_SET EXERCISE_
Send back all the data below, exactly as given.

[Start of MATERIAL FOR THIS TASK]

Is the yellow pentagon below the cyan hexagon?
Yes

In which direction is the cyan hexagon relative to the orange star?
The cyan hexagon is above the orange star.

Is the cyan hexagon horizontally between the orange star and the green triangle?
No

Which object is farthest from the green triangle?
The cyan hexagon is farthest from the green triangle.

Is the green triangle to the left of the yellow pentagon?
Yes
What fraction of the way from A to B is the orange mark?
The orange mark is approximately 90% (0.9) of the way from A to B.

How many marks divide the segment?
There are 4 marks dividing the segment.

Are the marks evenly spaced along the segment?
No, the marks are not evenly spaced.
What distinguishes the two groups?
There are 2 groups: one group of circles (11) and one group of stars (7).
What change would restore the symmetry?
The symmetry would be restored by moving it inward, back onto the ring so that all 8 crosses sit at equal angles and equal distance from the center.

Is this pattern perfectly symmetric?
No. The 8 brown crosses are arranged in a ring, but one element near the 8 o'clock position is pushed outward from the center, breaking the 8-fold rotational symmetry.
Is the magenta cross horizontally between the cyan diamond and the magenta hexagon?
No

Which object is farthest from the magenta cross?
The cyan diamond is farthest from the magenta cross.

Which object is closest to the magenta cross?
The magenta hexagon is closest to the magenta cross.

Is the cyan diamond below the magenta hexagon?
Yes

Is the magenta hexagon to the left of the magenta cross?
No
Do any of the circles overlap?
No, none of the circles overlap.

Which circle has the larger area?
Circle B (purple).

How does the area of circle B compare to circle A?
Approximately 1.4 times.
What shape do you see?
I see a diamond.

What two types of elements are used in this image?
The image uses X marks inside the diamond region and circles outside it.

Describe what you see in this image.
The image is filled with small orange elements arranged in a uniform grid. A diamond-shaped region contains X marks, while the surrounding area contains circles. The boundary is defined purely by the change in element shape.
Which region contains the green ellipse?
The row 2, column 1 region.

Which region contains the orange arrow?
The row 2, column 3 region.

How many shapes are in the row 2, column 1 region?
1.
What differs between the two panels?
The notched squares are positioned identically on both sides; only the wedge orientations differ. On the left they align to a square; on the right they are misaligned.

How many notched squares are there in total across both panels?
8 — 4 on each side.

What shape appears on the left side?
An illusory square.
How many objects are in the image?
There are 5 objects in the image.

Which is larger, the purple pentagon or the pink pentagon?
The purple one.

[End of MATERIAL FOR THIS TASK]

_TASK SOLUTION_
Is the yellow pentagon below the cyan hexagon?
Yes

In which direction is the cyan hexagon relative to the orange star?
The cyan hexagon is above the orange star.

Is the cyan hexagon horizontally between the orange star and the green triangle?
No

Which object is farthest from the green triangle?
The cyan hexagon is farthest from the green triangle.

Is the green triangle to the left of the yellow pentagon?
Yes
What fraction of the way from A to B is the orange mark?
The orange mark is approximately 90% (0.9) of the way from A to B.

How many marks divide the segment?
There are 4 marks dividing the segment.

Are the marks evenly spaced along the segment?
No, the marks are not evenly spaced.
What distinguishes the two groups?
There are 2 groups: one group of circles (11) and one group of stars (7).
What change would restore the symmetry?
The symmetry would be restored by moving it inward, back onto the ring so that all 8 crosses sit at equal angles and equal distance from the center.

Is this pattern perfectly symmetric?
No. The 8 brown crosses are arranged in a ring, but one element near the 8 o'clock position is pushed outward from the center, breaking the 8-fold rotational symmetry.
Is the magenta cross horizontally between the cyan diamond and the magenta hexagon?
No

Which object is farthest from the magenta cross?
The cyan diamond is farthest from the magenta cross.

Which object is closest to the magenta cross?
The magenta hexagon is closest to the magenta cross.

Is the cyan diamond below the magenta hexagon?
Yes

Is the magenta hexagon to the left of the magenta cross?
No
Do any of the circles overlap?
No, none of the circles overlap.

Which circle has the larger area?
Circle B (purple).

How does the area of circle B compare to circle A?
Approximately 1.4 times.
What shape do you see?
I see a diamond.

What two types of elements are used in this image?
The image uses X marks inside the diamond region and circles outside it.

Describe what you see in this image.
The image is filled with small orange elements arranged in a uniform grid. A diamond-shaped region contains X marks, while the surrounding area contains circles. The boundary is defined purely by the change in element shape.
Which region contains the green ellipse?
The row 2, column 1 region.

Which region contains the orange arrow?
The row 2, column 3 region.

How many shapes are in the row 2, column 1 region?
1.
What differs between the two panels?
The notched squares are positioned identically on both sides; only the wedge orientations differ. On the left they align to a square; on the right they are misaligned.

How many notched squares are there in total across both panels?
8 — 4 on each side.

What shape appears on the left side?
An illusory square.
How many objects are in the image?
There are 5 objects in the image.

Which is larger, the purple pentagon or the pink pentagon?
The purple one.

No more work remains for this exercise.